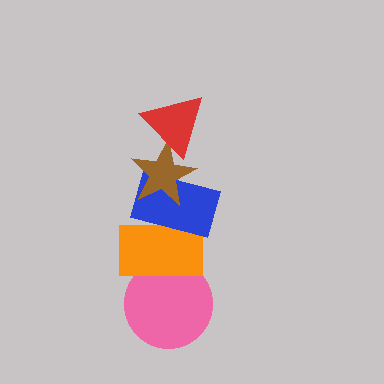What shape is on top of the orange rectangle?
The blue rectangle is on top of the orange rectangle.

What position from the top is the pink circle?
The pink circle is 5th from the top.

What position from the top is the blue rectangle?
The blue rectangle is 3rd from the top.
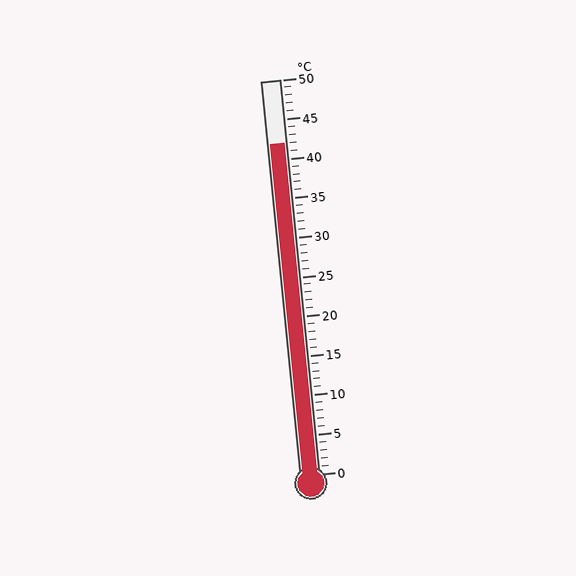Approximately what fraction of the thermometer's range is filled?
The thermometer is filled to approximately 85% of its range.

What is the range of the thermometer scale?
The thermometer scale ranges from 0°C to 50°C.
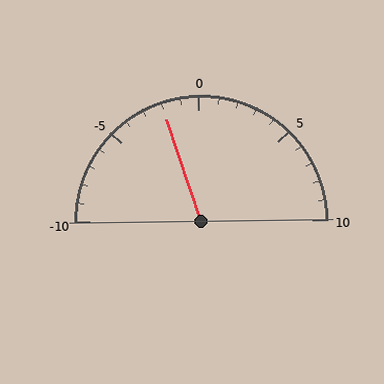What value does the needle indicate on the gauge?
The needle indicates approximately -2.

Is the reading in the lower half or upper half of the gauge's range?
The reading is in the lower half of the range (-10 to 10).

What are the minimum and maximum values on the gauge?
The gauge ranges from -10 to 10.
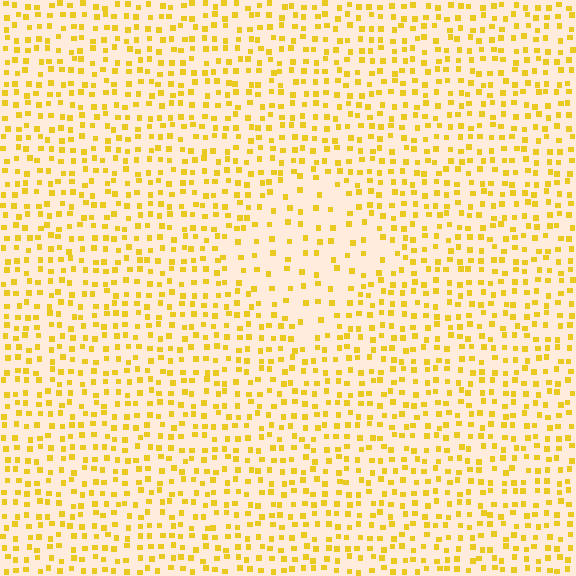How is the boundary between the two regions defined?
The boundary is defined by a change in element density (approximately 2.0x ratio). All elements are the same color, size, and shape.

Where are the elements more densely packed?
The elements are more densely packed outside the diamond boundary.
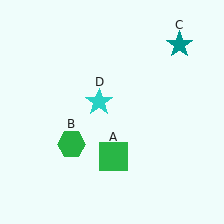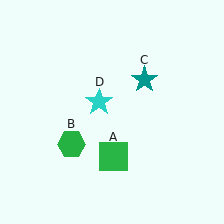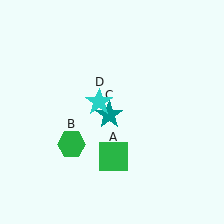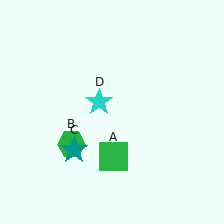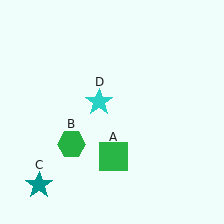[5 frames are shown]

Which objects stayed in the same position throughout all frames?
Green square (object A) and green hexagon (object B) and cyan star (object D) remained stationary.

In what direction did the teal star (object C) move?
The teal star (object C) moved down and to the left.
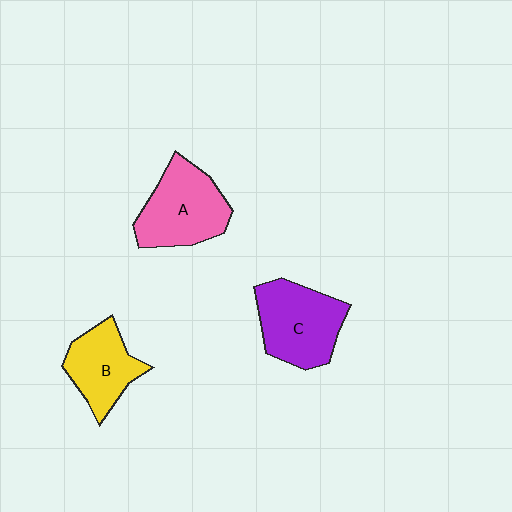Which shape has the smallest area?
Shape B (yellow).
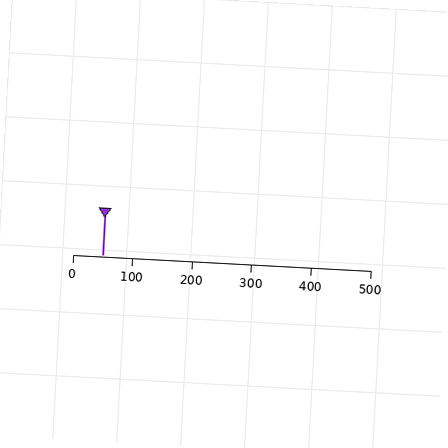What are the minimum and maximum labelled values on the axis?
The axis runs from 0 to 500.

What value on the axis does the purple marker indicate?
The marker indicates approximately 50.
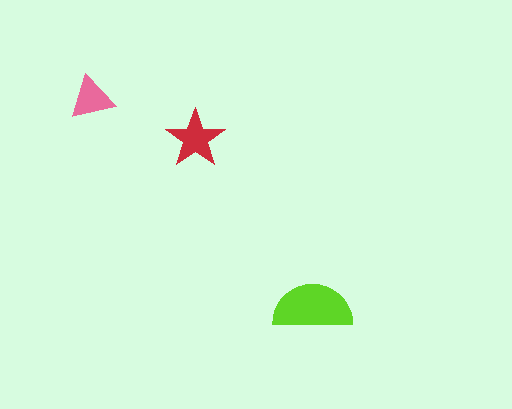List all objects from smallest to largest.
The pink triangle, the red star, the lime semicircle.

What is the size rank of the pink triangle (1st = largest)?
3rd.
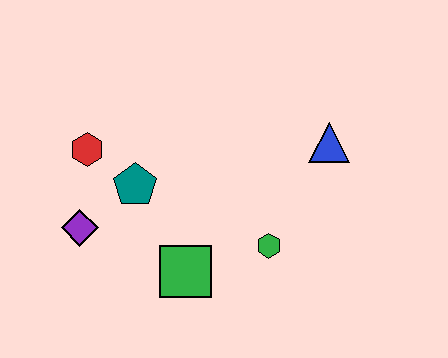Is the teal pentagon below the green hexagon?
No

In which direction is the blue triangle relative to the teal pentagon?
The blue triangle is to the right of the teal pentagon.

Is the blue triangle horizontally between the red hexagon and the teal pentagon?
No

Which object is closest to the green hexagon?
The green square is closest to the green hexagon.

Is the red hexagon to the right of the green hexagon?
No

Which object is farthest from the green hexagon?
The red hexagon is farthest from the green hexagon.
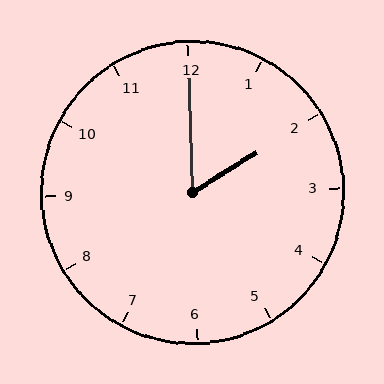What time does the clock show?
2:00.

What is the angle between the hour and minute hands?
Approximately 60 degrees.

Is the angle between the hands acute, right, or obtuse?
It is acute.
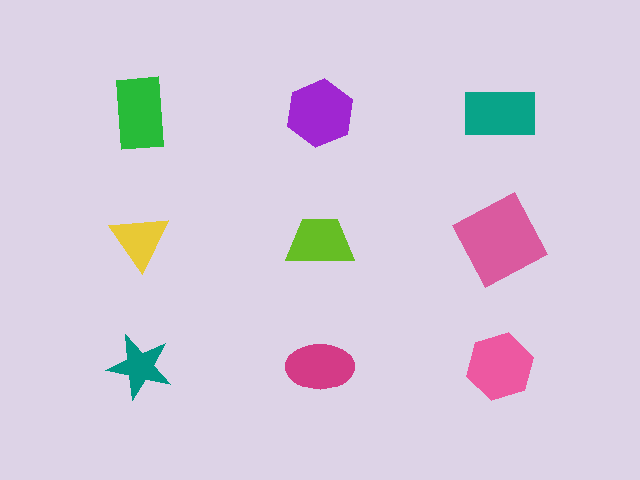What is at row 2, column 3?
A pink square.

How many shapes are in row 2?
3 shapes.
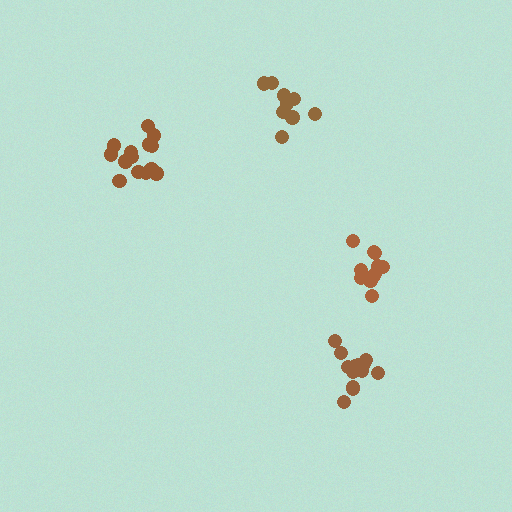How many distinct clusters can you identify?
There are 4 distinct clusters.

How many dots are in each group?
Group 1: 14 dots, Group 2: 14 dots, Group 3: 11 dots, Group 4: 11 dots (50 total).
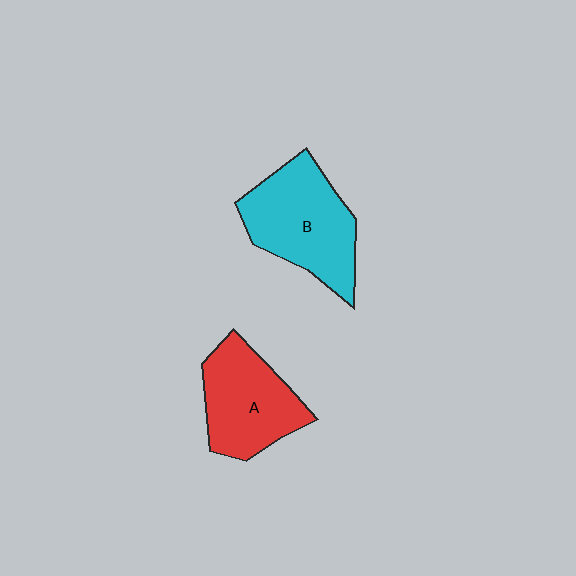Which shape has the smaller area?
Shape A (red).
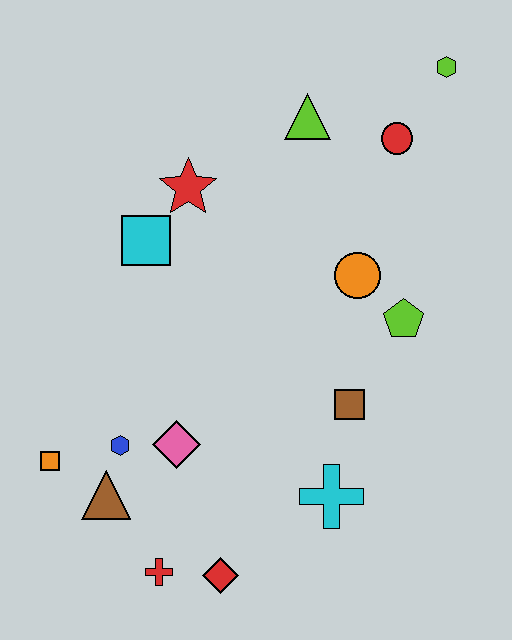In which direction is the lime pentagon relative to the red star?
The lime pentagon is to the right of the red star.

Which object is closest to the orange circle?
The lime pentagon is closest to the orange circle.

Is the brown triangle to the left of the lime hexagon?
Yes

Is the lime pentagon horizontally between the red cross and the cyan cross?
No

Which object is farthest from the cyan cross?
The lime hexagon is farthest from the cyan cross.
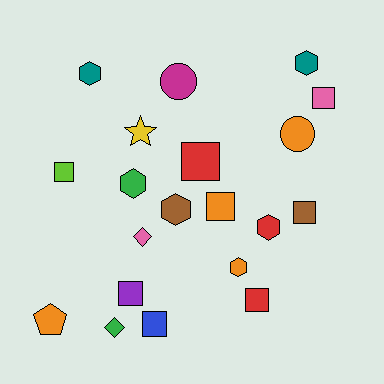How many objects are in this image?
There are 20 objects.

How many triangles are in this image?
There are no triangles.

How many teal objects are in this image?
There are 2 teal objects.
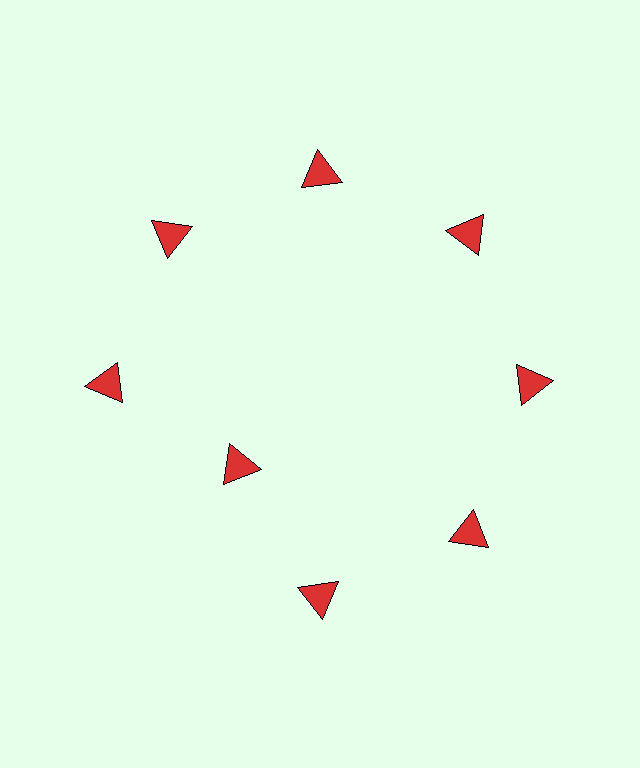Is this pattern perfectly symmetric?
No. The 8 red triangles are arranged in a ring, but one element near the 8 o'clock position is pulled inward toward the center, breaking the 8-fold rotational symmetry.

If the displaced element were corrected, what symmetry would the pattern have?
It would have 8-fold rotational symmetry — the pattern would map onto itself every 45 degrees.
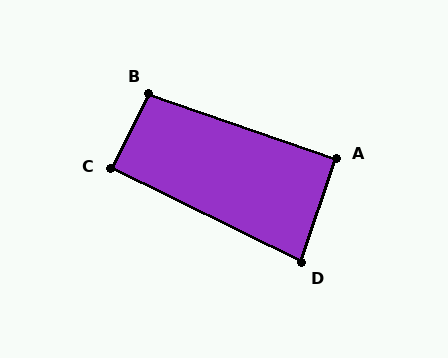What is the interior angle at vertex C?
Approximately 89 degrees (acute, close to a right angle).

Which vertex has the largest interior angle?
B, at approximately 98 degrees.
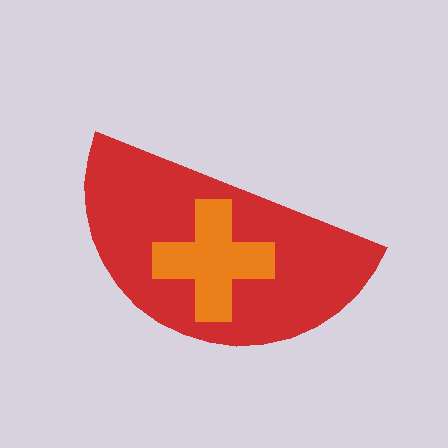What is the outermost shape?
The red semicircle.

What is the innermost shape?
The orange cross.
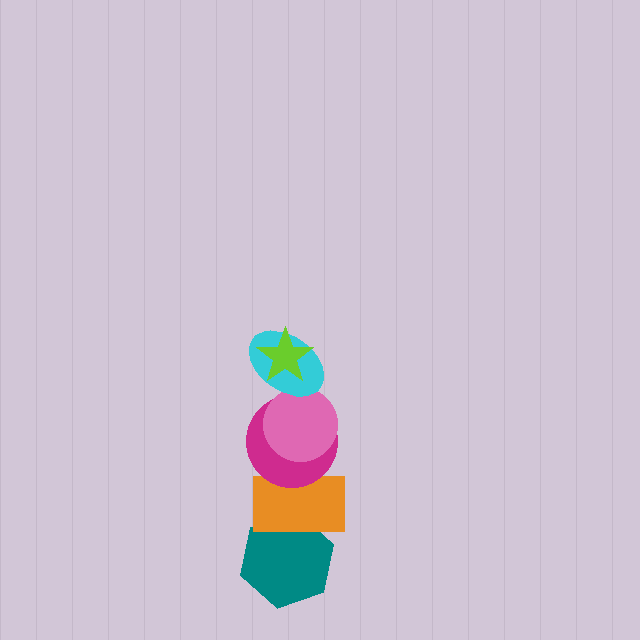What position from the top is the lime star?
The lime star is 1st from the top.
---+---
▶ **Brief**
Reproduce the material in full, word for word, and omit the pictures.

▶ **Reply to the exercise**
What shape is on top of the orange rectangle?
The blue rectangle is on top of the orange rectangle.

What position from the top is the pink circle?
The pink circle is 5th from the top.

What position from the top is the blue rectangle?
The blue rectangle is 3rd from the top.
Approximately what fraction of the thermometer's range is filled?
The thermometer is filled to approximately 85% of its range.

What is the range of the thermometer scale?
The thermometer scale ranges from 0°C to 50°C.
What value does the needle indicate on the gauge?
The needle indicates approximately -2.

Is the reading in the lower half or upper half of the gauge's range?
The reading is in the lower half of the range (-10 to 10).

What are the minimum and maximum values on the gauge?
The gauge ranges from -10 to 10.
How is the boundary between the two regions defined?
The boundary is defined by a change in element density (approximately 2.0x ratio). All elements are the same color, size, and shape.

Where are the elements more densely packed?
The elements are more densely packed outside the diamond boundary.
[5 frames are shown]

Which objects stayed in the same position throughout all frames?
Green square (object A) and green hexagon (object B) and cyan star (object D) remained stationary.

In what direction did the teal star (object C) move?
The teal star (object C) moved down and to the left.
Which shape has the smallest area?
Shape B (yellow).
What are the minimum and maximum labelled values on the axis?
The axis runs from 0 to 500.

What value on the axis does the purple marker indicate?
The marker indicates approximately 50.
List all objects from smallest to largest.
The pink triangle, the red star, the lime semicircle.

What is the size rank of the pink triangle (1st = largest)?
3rd.
Is the teal pentagon below the green hexagon?
No

In which direction is the blue triangle relative to the teal pentagon?
The blue triangle is to the right of the teal pentagon.

Is the blue triangle horizontally between the red hexagon and the teal pentagon?
No

Which object is closest to the green hexagon?
The green square is closest to the green hexagon.

Is the red hexagon to the right of the green hexagon?
No

Which object is farthest from the green hexagon?
The red hexagon is farthest from the green hexagon.
What time does the clock show?
2:00.

What is the angle between the hour and minute hands?
Approximately 60 degrees.

Is the angle between the hands acute, right, or obtuse?
It is acute.
What is at row 2, column 3?
A pink square.

How many shapes are in row 2?
3 shapes.
How many distinct clusters can you identify?
There are 4 distinct clusters.

How many dots are in each group?
Group 1: 14 dots, Group 2: 14 dots, Group 3: 11 dots, Group 4: 11 dots (50 total).
Which shape has the smaller area?
Shape A (red).
In which direction is the lime pentagon relative to the red star?
The lime pentagon is to the right of the red star.

Which object is closest to the orange circle?
The lime pentagon is closest to the orange circle.

Is the brown triangle to the left of the lime hexagon?
Yes

Is the lime pentagon horizontally between the red cross and the cyan cross?
No

Which object is farthest from the cyan cross?
The lime hexagon is farthest from the cyan cross.
How many objects are in this image?
There are 20 objects.

How many triangles are in this image?
There are no triangles.

How many teal objects are in this image?
There are 2 teal objects.
Is this pattern perfectly symmetric?
No. The 8 red triangles are arranged in a ring, but one element near the 8 o'clock position is pulled inward toward the center, breaking the 8-fold rotational symmetry.

If the displaced element were corrected, what symmetry would the pattern have?
It would have 8-fold rotational symmetry — the pattern would map onto itself every 45 degrees.
What is the interior angle at vertex C?
Approximately 89 degrees (acute, close to a right angle).

Which vertex has the largest interior angle?
B, at approximately 98 degrees.
What is the outermost shape?
The red semicircle.

What is the innermost shape?
The orange cross.
What position from the top is the lime star?
The lime star is 1st from the top.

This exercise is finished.